**Dataset rows:**

________________________________________

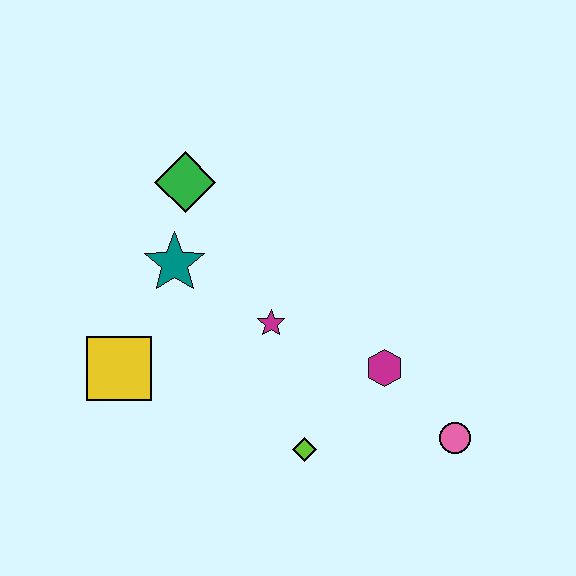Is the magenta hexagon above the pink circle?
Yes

________________________________________

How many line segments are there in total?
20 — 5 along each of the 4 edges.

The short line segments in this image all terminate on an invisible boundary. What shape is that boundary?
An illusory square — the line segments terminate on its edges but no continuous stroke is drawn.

________________________________________

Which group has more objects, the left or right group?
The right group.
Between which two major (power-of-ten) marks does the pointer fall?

________________________________________

**The request:**
Begin at the line that has "Which group has"; stop after the line that has "Between which two". Copy every line in that span exactly.

**Final answer:**
Which group has more objects, the left or right group?
The right group.
Between which two major (power-of-ten) marks does the pointer fall?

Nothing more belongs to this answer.